STATED TASK »
Leave out any pictures and transcribe all other data below exactly.

--- start RECORDS PROVIDED ---

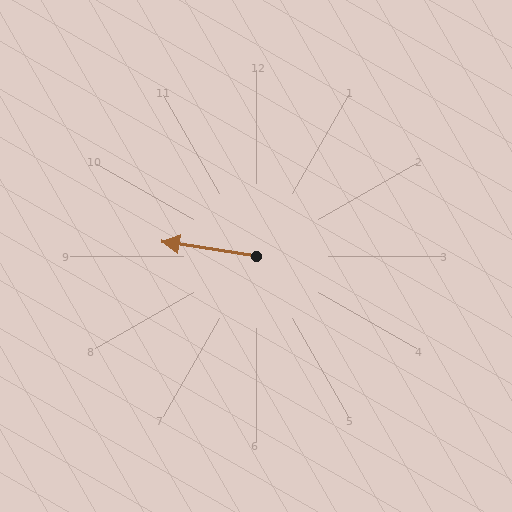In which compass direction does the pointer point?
West.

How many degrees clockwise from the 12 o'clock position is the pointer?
Approximately 279 degrees.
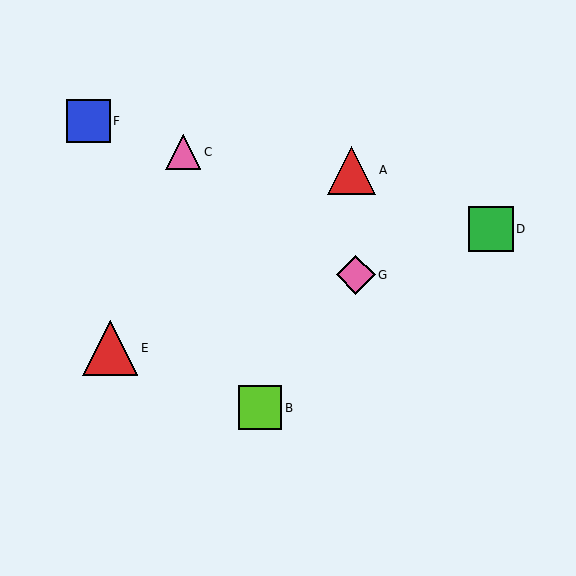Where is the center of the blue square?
The center of the blue square is at (88, 121).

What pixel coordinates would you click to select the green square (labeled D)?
Click at (491, 229) to select the green square D.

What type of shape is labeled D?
Shape D is a green square.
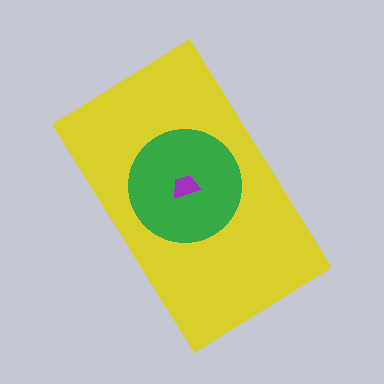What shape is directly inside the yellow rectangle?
The green circle.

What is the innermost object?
The purple trapezoid.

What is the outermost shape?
The yellow rectangle.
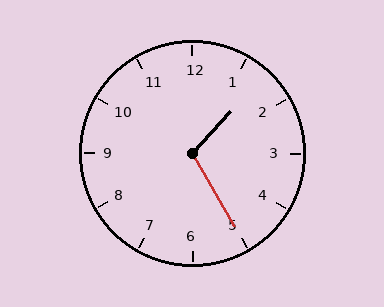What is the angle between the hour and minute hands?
Approximately 108 degrees.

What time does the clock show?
1:25.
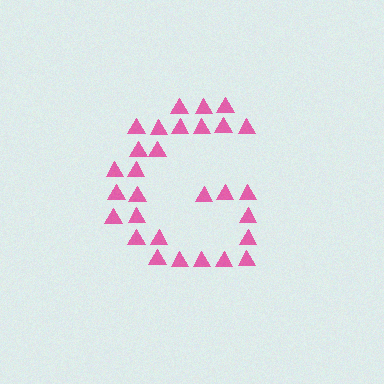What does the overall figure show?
The overall figure shows the letter G.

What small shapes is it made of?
It is made of small triangles.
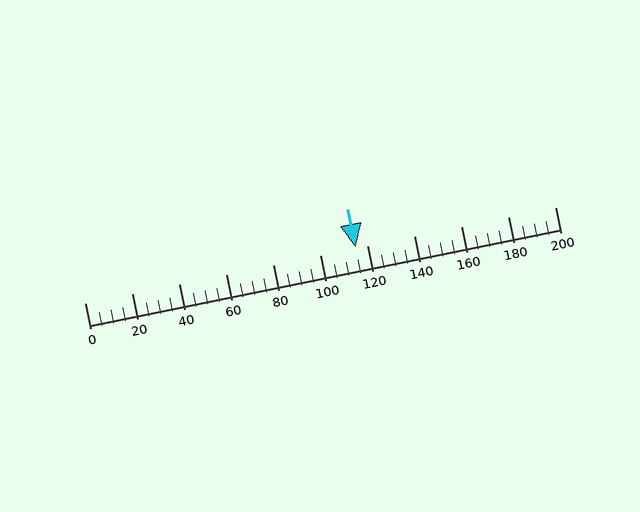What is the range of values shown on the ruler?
The ruler shows values from 0 to 200.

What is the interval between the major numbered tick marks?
The major tick marks are spaced 20 units apart.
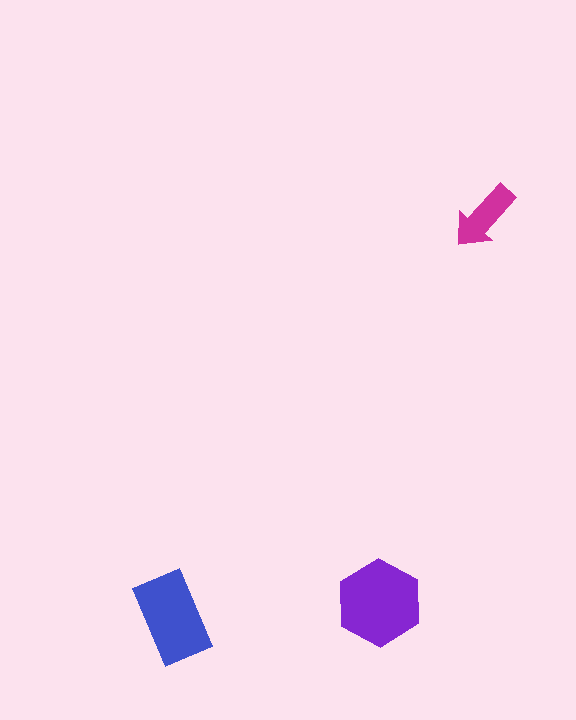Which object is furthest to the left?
The blue rectangle is leftmost.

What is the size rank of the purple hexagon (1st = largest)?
1st.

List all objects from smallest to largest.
The magenta arrow, the blue rectangle, the purple hexagon.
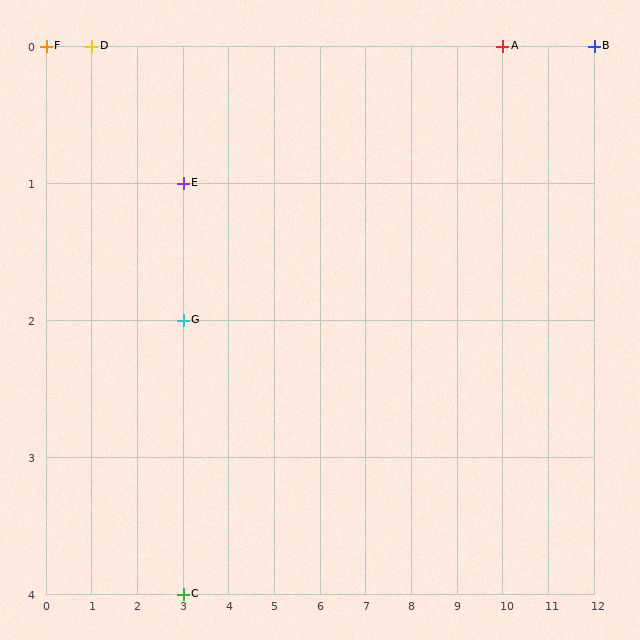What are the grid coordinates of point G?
Point G is at grid coordinates (3, 2).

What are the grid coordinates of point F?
Point F is at grid coordinates (0, 0).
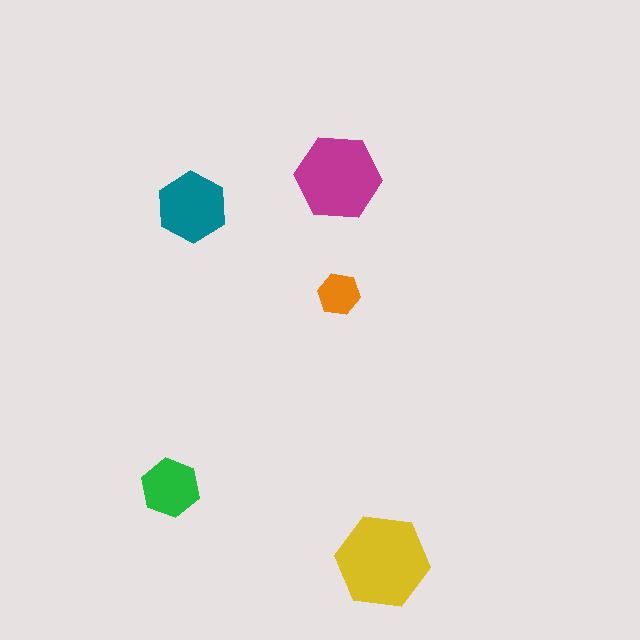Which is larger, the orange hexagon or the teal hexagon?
The teal one.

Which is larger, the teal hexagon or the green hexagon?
The teal one.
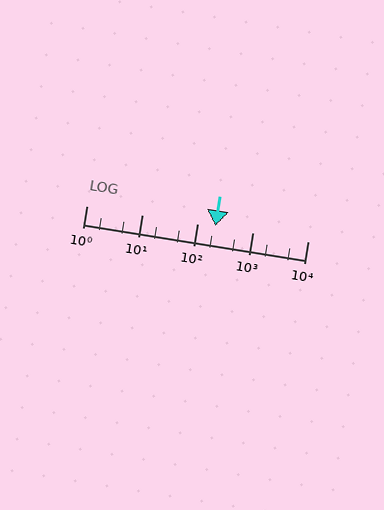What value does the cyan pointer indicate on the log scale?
The pointer indicates approximately 210.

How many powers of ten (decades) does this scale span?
The scale spans 4 decades, from 1 to 10000.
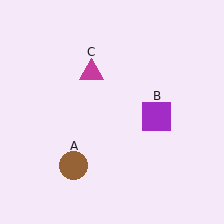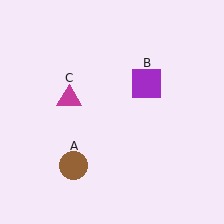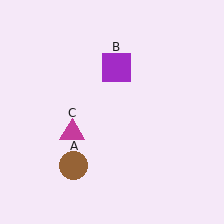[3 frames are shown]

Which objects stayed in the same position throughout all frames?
Brown circle (object A) remained stationary.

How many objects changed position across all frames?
2 objects changed position: purple square (object B), magenta triangle (object C).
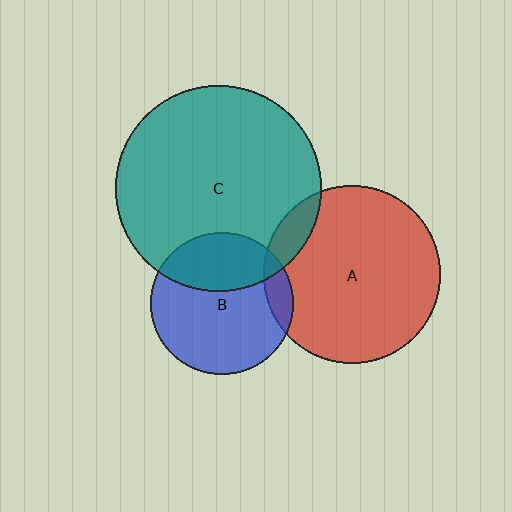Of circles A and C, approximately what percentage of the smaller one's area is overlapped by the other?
Approximately 10%.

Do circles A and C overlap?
Yes.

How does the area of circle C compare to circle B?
Approximately 2.1 times.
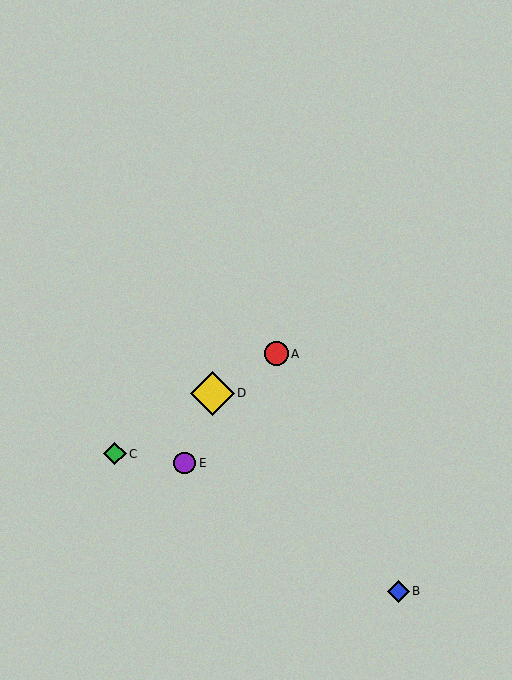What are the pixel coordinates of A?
Object A is at (276, 354).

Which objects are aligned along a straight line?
Objects A, C, D are aligned along a straight line.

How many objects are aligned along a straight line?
3 objects (A, C, D) are aligned along a straight line.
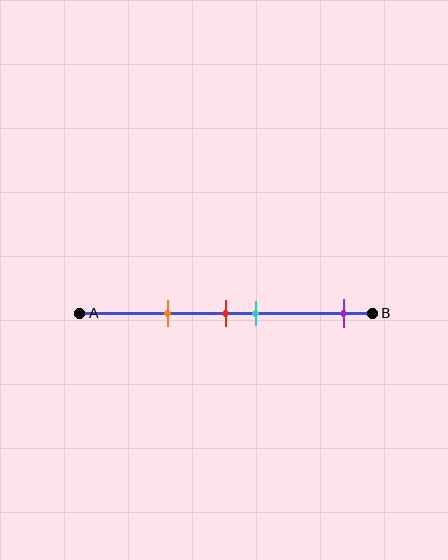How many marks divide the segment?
There are 4 marks dividing the segment.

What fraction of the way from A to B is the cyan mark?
The cyan mark is approximately 60% (0.6) of the way from A to B.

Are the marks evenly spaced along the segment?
No, the marks are not evenly spaced.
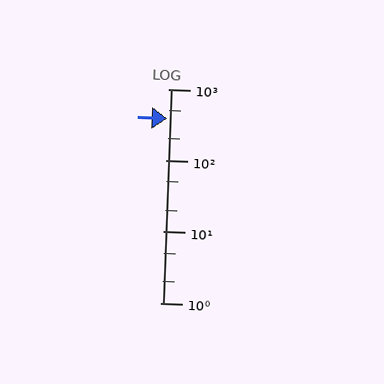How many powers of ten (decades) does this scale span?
The scale spans 3 decades, from 1 to 1000.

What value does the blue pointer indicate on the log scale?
The pointer indicates approximately 390.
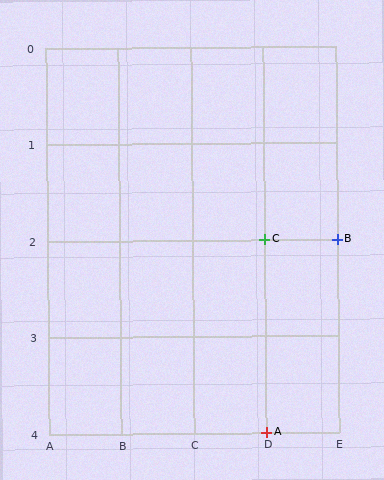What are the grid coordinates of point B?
Point B is at grid coordinates (E, 2).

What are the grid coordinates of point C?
Point C is at grid coordinates (D, 2).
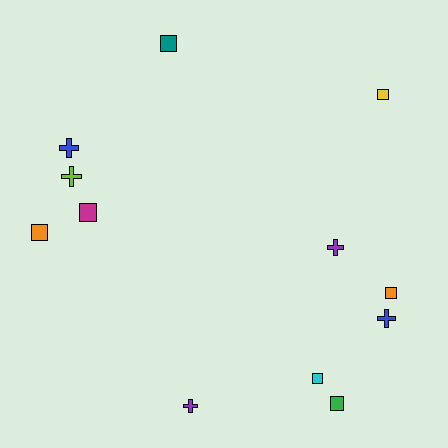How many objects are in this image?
There are 12 objects.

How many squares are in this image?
There are 7 squares.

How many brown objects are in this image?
There are no brown objects.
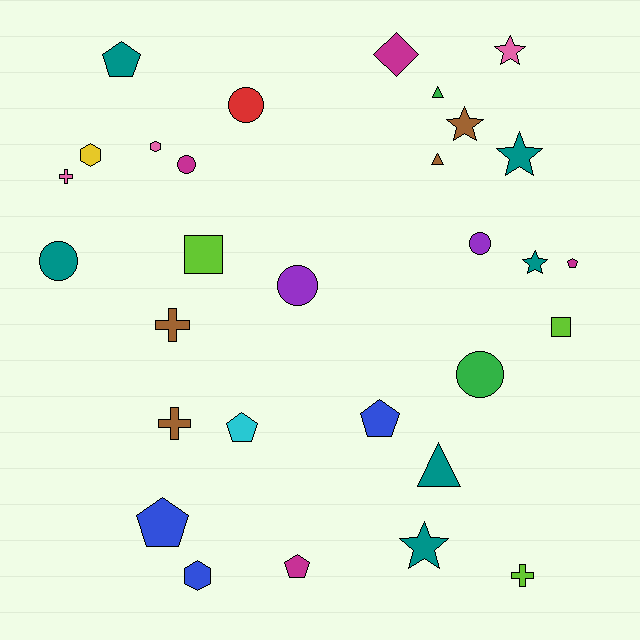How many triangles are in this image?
There are 3 triangles.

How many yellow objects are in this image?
There is 1 yellow object.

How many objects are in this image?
There are 30 objects.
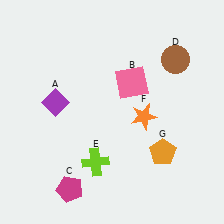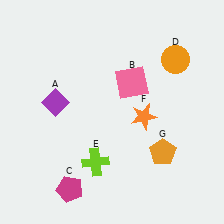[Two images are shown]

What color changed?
The circle (D) changed from brown in Image 1 to orange in Image 2.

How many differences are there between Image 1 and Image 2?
There is 1 difference between the two images.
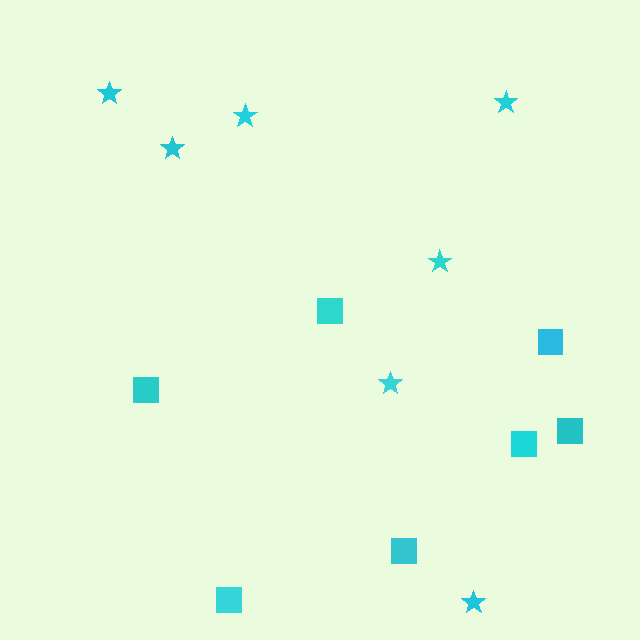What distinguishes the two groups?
There are 2 groups: one group of squares (7) and one group of stars (7).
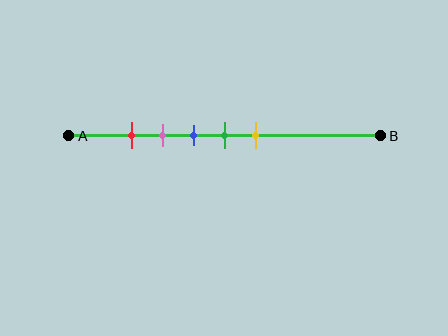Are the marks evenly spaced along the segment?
The marks are evenly spaced relative to one another, but the end sections next to A and B have different lengths, so they do not divide the segment into equal parts.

--- end RECORDS PROVIDED ---

SOLVED EXERCISE »
In which compass direction does the pointer point?
West.

How many degrees clockwise from the 12 o'clock position is the pointer?
Approximately 279 degrees.
Where is the center of the blue square?
The center of the blue square is at (88, 121).

What pixel coordinates would you click to select the green square (labeled D)?
Click at (491, 229) to select the green square D.

What type of shape is labeled D?
Shape D is a green square.
What shape is directly inside the yellow rectangle?
The green circle.

What is the innermost object?
The purple trapezoid.

What is the outermost shape?
The yellow rectangle.
What is the angle between the hour and minute hands?
Approximately 108 degrees.

What time does the clock show?
1:25.
What does the overall figure show?
The overall figure shows the letter G.

What small shapes is it made of?
It is made of small triangles.
What is the range of values shown on the ruler?
The ruler shows values from 0 to 200.

What is the interval between the major numbered tick marks?
The major tick marks are spaced 20 units apart.
Which object is furthest to the left?
The blue rectangle is leftmost.

What is the size rank of the purple hexagon (1st = largest)?
1st.

List all objects from smallest to largest.
The magenta arrow, the blue rectangle, the purple hexagon.
What are the grid coordinates of point G?
Point G is at grid coordinates (3, 2).

What are the grid coordinates of point F?
Point F is at grid coordinates (0, 0).
Which is larger, the orange hexagon or the teal hexagon?
The teal one.

Which is larger, the teal hexagon or the green hexagon?
The teal one.
What value does the cyan pointer indicate on the log scale?
The pointer indicates approximately 210.

How many powers of ten (decades) does this scale span?
The scale spans 4 decades, from 1 to 10000.
[3 frames are shown]

Which objects stayed in the same position throughout all frames?
Brown circle (object A) remained stationary.

How many objects changed position across all frames?
2 objects changed position: purple square (object B), magenta triangle (object C).
Of circles A and C, approximately what percentage of the smaller one's area is overlapped by the other?
Approximately 10%.

Do circles A and C overlap?
Yes.

How does the area of circle C compare to circle B?
Approximately 2.1 times.
What are the pixel coordinates of A?
Object A is at (276, 354).

Which objects are aligned along a straight line?
Objects A, C, D are aligned along a straight line.

How many objects are aligned along a straight line?
3 objects (A, C, D) are aligned along a straight line.
How many marks divide the segment?
There are 4 marks dividing the segment.

What fraction of the way from A to B is the cyan mark?
The cyan mark is approximately 60% (0.6) of the way from A to B.

Are the marks evenly spaced along the segment?
No, the marks are not evenly spaced.
How many powers of ten (decades) does this scale span?
The scale spans 3 decades, from 1 to 1000.

What value does the blue pointer indicate on the log scale?
The pointer indicates approximately 390.
What are the grid coordinates of point B?
Point B is at grid coordinates (E, 2).

What are the grid coordinates of point C?
Point C is at grid coordinates (D, 2).
How many objects are in this image?
There are 12 objects.

How many squares are in this image?
There are 7 squares.

How many brown objects are in this image?
There are no brown objects.
How many triangles are in this image?
There are 3 triangles.

How many yellow objects are in this image?
There is 1 yellow object.

How many objects are in this image?
There are 30 objects.
[Two images are shown]

What color changed?
The circle (D) changed from brown in Image 1 to orange in Image 2.

How many differences are there between Image 1 and Image 2?
There is 1 difference between the two images.
What distinguishes the two groups?
There are 2 groups: one group of squares (7) and one group of stars (7).
Are the marks evenly spaced along the segment?
The marks are evenly spaced relative to one another, but the end sections next to A and B have different lengths, so they do not divide the segment into equal parts.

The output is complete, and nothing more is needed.